> _Exercise instructions_: Transcribe word for word the lines spanning the line with "Is the teal" through the end of the records.

─── Data provided

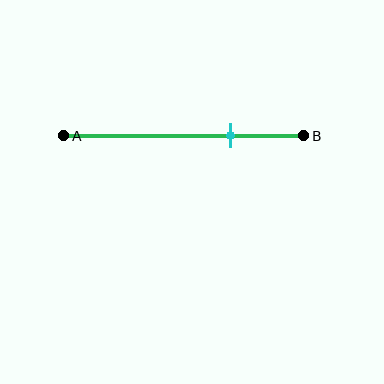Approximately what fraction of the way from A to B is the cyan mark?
The cyan mark is approximately 70% of the way from A to B.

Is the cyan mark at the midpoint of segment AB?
No, the mark is at about 70% from A, not at the 50% midpoint.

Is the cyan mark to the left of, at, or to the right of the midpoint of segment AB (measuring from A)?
The cyan mark is to the right of the midpoint of segment AB.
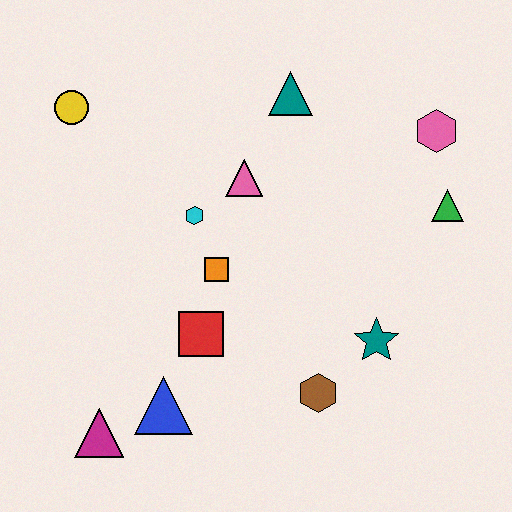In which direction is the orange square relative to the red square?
The orange square is above the red square.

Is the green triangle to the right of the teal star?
Yes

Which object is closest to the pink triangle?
The cyan hexagon is closest to the pink triangle.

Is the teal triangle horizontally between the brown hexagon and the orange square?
Yes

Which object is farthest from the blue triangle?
The pink hexagon is farthest from the blue triangle.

──────

> _Completed task_:
Is the teal triangle horizontally between the brown hexagon and the orange square?
Yes

Which object is farthest from the blue triangle?
The pink hexagon is farthest from the blue triangle.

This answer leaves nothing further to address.